> **Task input**:
— START —

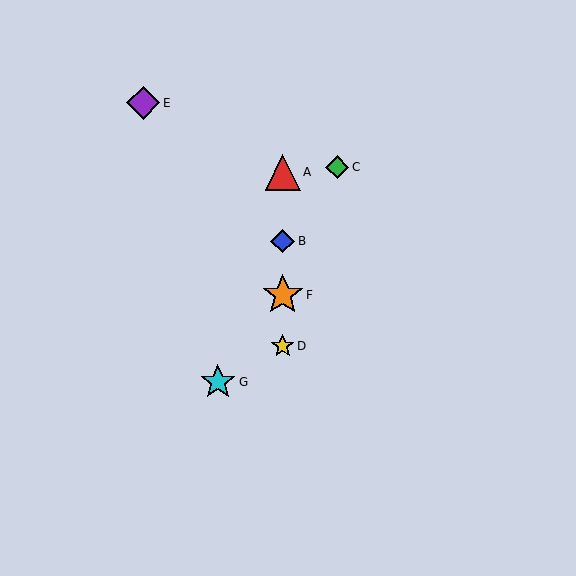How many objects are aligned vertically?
4 objects (A, B, D, F) are aligned vertically.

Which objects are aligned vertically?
Objects A, B, D, F are aligned vertically.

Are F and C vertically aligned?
No, F is at x≈283 and C is at x≈337.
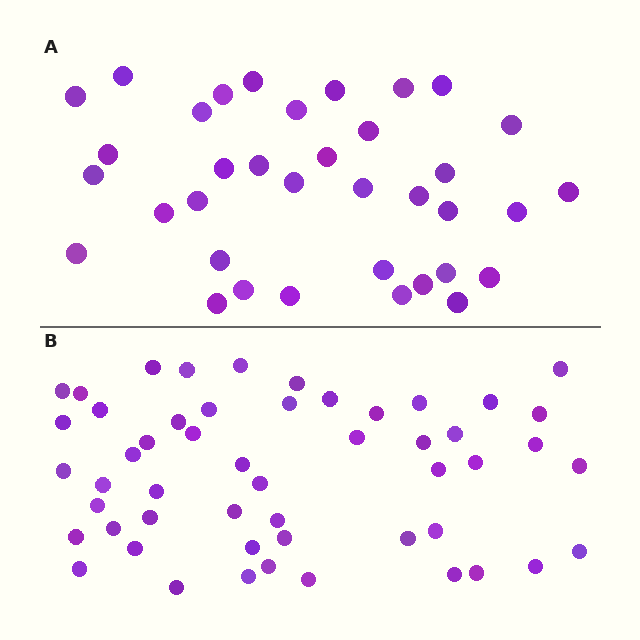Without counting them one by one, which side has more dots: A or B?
Region B (the bottom region) has more dots.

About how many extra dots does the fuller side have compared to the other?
Region B has approximately 15 more dots than region A.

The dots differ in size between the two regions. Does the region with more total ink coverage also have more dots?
No. Region A has more total ink coverage because its dots are larger, but region B actually contains more individual dots. Total area can be misleading — the number of items is what matters here.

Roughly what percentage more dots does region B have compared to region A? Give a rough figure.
About 45% more.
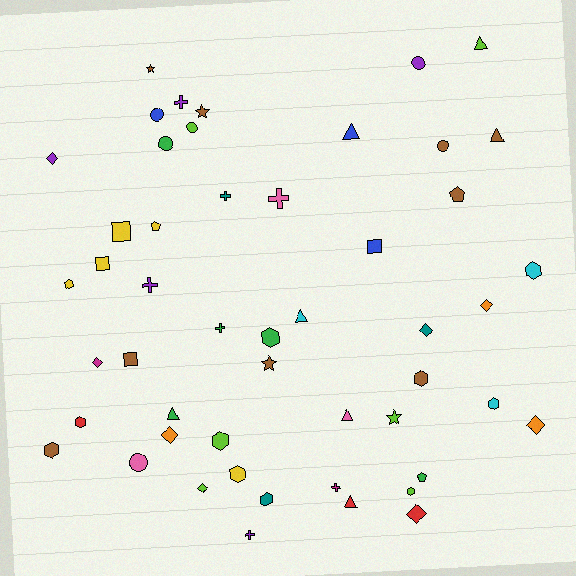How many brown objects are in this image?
There are 9 brown objects.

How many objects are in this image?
There are 50 objects.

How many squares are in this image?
There are 4 squares.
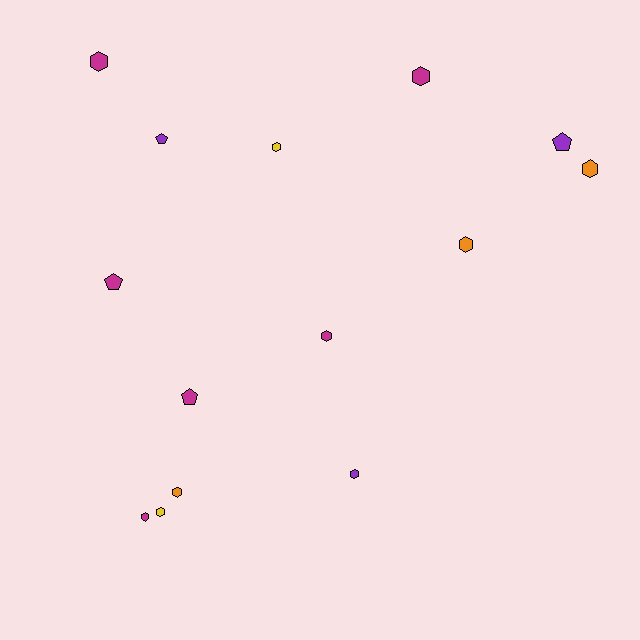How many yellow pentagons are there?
There are no yellow pentagons.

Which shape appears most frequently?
Hexagon, with 10 objects.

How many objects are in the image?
There are 14 objects.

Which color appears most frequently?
Magenta, with 6 objects.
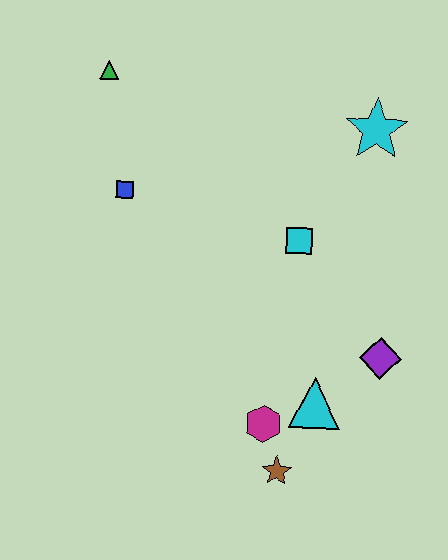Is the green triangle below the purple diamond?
No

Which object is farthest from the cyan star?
The brown star is farthest from the cyan star.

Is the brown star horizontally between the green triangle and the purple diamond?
Yes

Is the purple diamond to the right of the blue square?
Yes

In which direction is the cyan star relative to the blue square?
The cyan star is to the right of the blue square.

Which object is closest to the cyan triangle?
The magenta hexagon is closest to the cyan triangle.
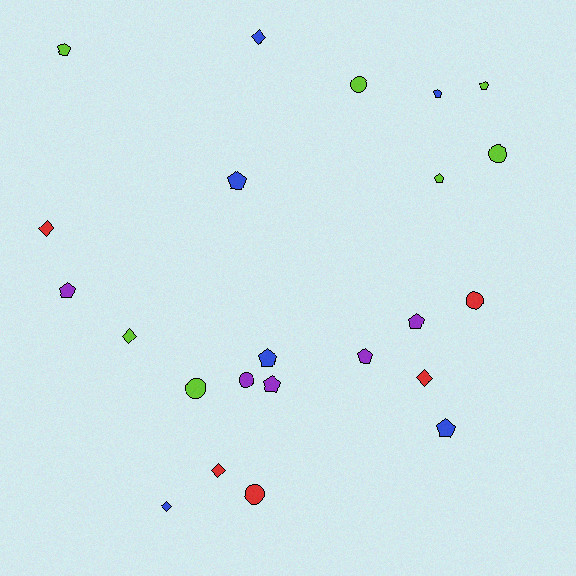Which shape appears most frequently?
Pentagon, with 11 objects.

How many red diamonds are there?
There are 3 red diamonds.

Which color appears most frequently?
Lime, with 7 objects.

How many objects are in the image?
There are 23 objects.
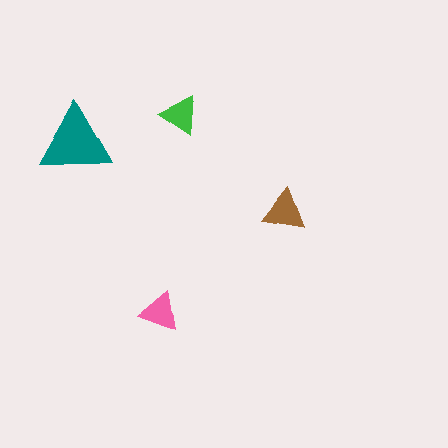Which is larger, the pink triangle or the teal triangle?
The teal one.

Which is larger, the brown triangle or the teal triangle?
The teal one.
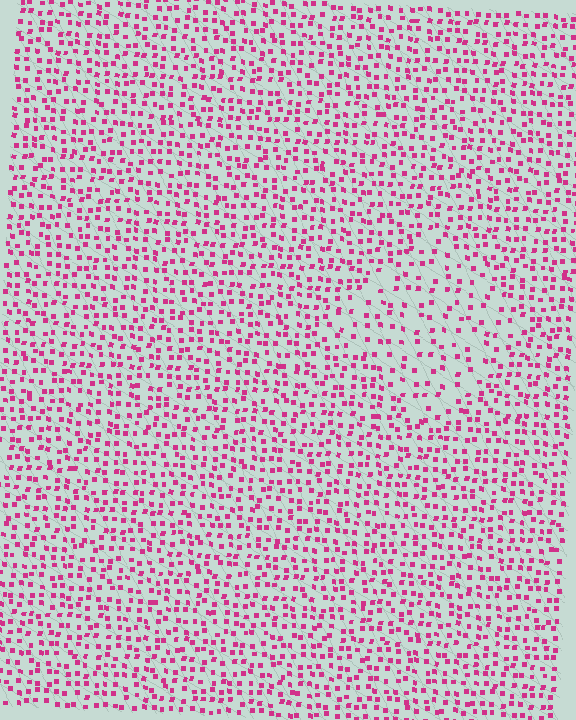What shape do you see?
I see a diamond.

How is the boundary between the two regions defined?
The boundary is defined by a change in element density (approximately 1.9x ratio). All elements are the same color, size, and shape.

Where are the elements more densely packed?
The elements are more densely packed outside the diamond boundary.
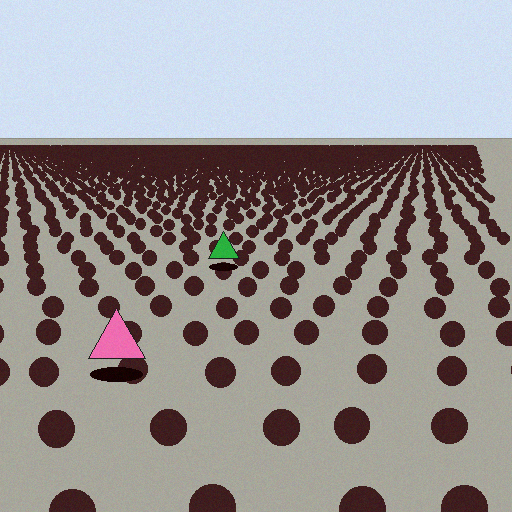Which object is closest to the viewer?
The pink triangle is closest. The texture marks near it are larger and more spread out.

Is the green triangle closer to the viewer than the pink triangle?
No. The pink triangle is closer — you can tell from the texture gradient: the ground texture is coarser near it.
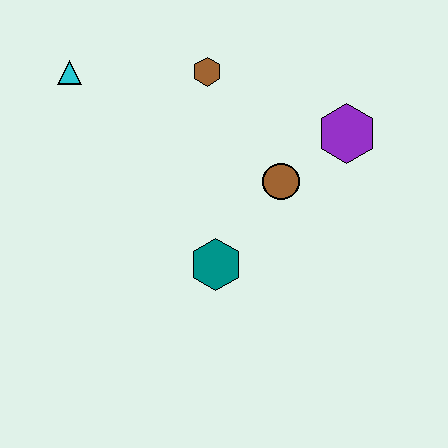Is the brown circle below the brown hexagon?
Yes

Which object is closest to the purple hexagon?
The brown circle is closest to the purple hexagon.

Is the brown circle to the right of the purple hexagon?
No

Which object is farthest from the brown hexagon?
The teal hexagon is farthest from the brown hexagon.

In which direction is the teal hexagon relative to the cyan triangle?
The teal hexagon is below the cyan triangle.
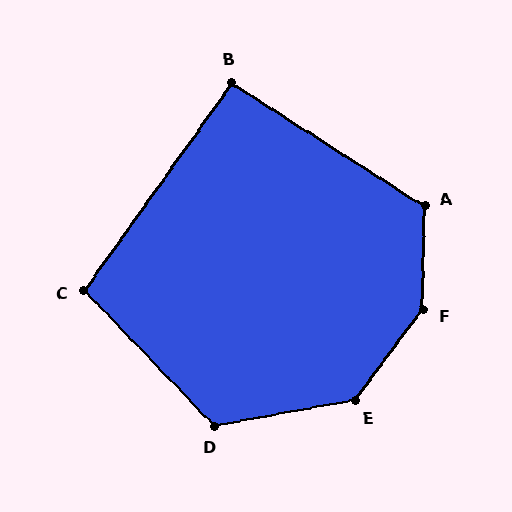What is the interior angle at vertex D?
Approximately 123 degrees (obtuse).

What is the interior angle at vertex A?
Approximately 122 degrees (obtuse).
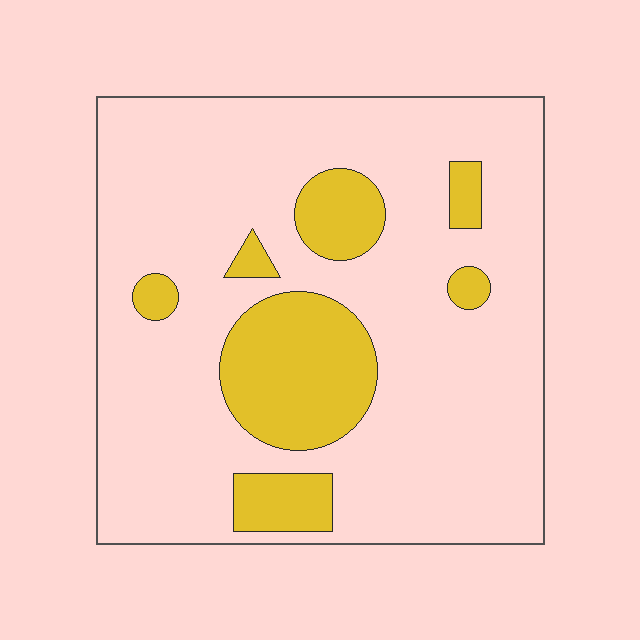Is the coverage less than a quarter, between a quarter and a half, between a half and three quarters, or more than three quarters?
Less than a quarter.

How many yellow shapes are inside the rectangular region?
7.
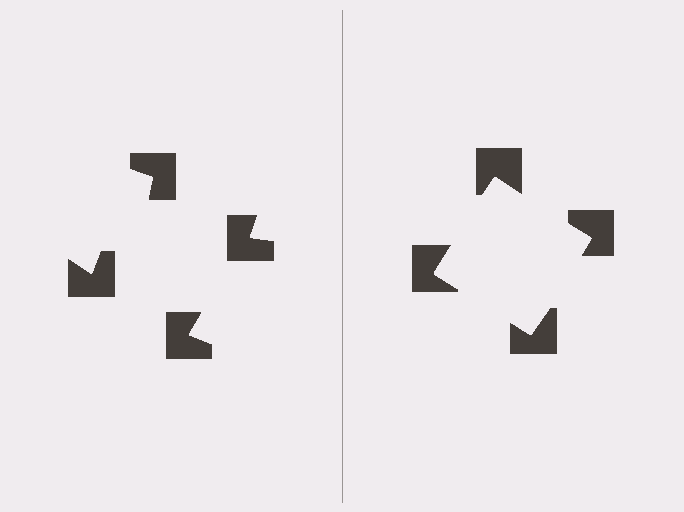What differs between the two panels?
The notched squares are positioned identically on both sides; only the wedge orientations differ. On the right they align to a square; on the left they are misaligned.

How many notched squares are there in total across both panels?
8 — 4 on each side.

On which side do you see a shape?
An illusory square appears on the right side. On the left side the wedge cuts are rotated, so no coherent shape forms.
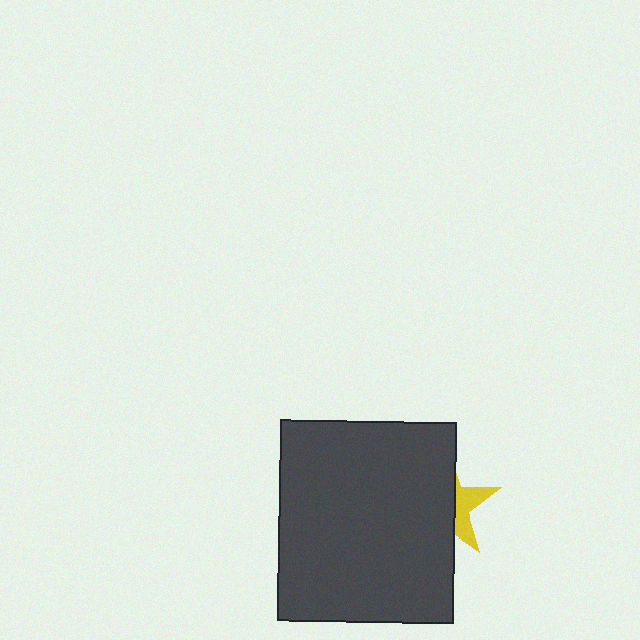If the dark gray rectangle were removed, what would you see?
You would see the complete yellow star.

— END —

> **What you are asked to do**: Give back all entries exactly. No pictures belong in the copy.

> **Complete answer**:
How many objects are aligned vertically?
4 objects (A, B, D, F) are aligned vertically.

Which objects are aligned vertically?
Objects A, B, D, F are aligned vertically.

Are F and C vertically aligned?
No, F is at x≈283 and C is at x≈337.
Without counting them one by one, which side has more dots: A or B?
Region B (the bottom region) has more dots.

About how many extra dots does the fuller side have compared to the other?
Region B has approximately 15 more dots than region A.

The dots differ in size between the two regions. Does the region with more total ink coverage also have more dots?
No. Region A has more total ink coverage because its dots are larger, but region B actually contains more individual dots. Total area can be misleading — the number of items is what matters here.

Roughly what percentage more dots does region B have compared to region A? Give a rough figure.
About 45% more.
How many brown objects are in this image?
There are 9 brown objects.

How many objects are in this image?
There are 50 objects.

How many squares are in this image?
There are 4 squares.
How many yellow pentagons are there?
There are no yellow pentagons.

Which shape appears most frequently?
Hexagon, with 10 objects.

How many objects are in the image?
There are 14 objects.

Which color appears most frequently?
Magenta, with 6 objects.
Is the green triangle below the purple diamond?
No

Which object is farthest from the cyan star?
The brown star is farthest from the cyan star.

Is the brown star horizontally between the green triangle and the purple diamond?
Yes

Is the purple diamond to the right of the blue square?
Yes

In which direction is the cyan star relative to the blue square?
The cyan star is to the right of the blue square.

Which object is closest to the cyan triangle?
The magenta hexagon is closest to the cyan triangle.
Which shape appears most frequently?
Pentagon, with 11 objects.

How many red diamonds are there?
There are 3 red diamonds.

Which color appears most frequently?
Lime, with 7 objects.

How many objects are in the image?
There are 23 objects.
Which is larger, the pink triangle or the teal triangle?
The teal one.

Which is larger, the brown triangle or the teal triangle?
The teal one.
What shape do you see?
I see a diamond.

How is the boundary between the two regions defined?
The boundary is defined by a change in element density (approximately 1.9x ratio). All elements are the same color, size, and shape.

Where are the elements more densely packed?
The elements are more densely packed outside the diamond boundary.
Which object is closest to the viewer?
The pink triangle is closest. The texture marks near it are larger and more spread out.

Is the green triangle closer to the viewer than the pink triangle?
No. The pink triangle is closer — you can tell from the texture gradient: the ground texture is coarser near it.
Is the brown circle below the brown hexagon?
Yes

Which object is closest to the purple hexagon?
The brown circle is closest to the purple hexagon.

Is the brown circle to the right of the purple hexagon?
No

Which object is farthest from the brown hexagon?
The teal hexagon is farthest from the brown hexagon.

In which direction is the teal hexagon relative to the cyan triangle?
The teal hexagon is below the cyan triangle.
What is the interior angle at vertex D?
Approximately 123 degrees (obtuse).

What is the interior angle at vertex A?
Approximately 122 degrees (obtuse).
Is the coverage less than a quarter, between a quarter and a half, between a half and three quarters, or more than three quarters?
Less than a quarter.

How many yellow shapes are inside the rectangular region?
7.
What differs between the two panels?
The notched squares are positioned identically on both sides; only the wedge orientations differ. On the right they align to a square; on the left they are misaligned.

How many notched squares are there in total across both panels?
8 — 4 on each side.

On which side do you see a shape?
An illusory square appears on the right side. On the left side the wedge cuts are rotated, so no coherent shape forms.
If the dark gray rectangle were removed, what would you see?
You would see the complete yellow star.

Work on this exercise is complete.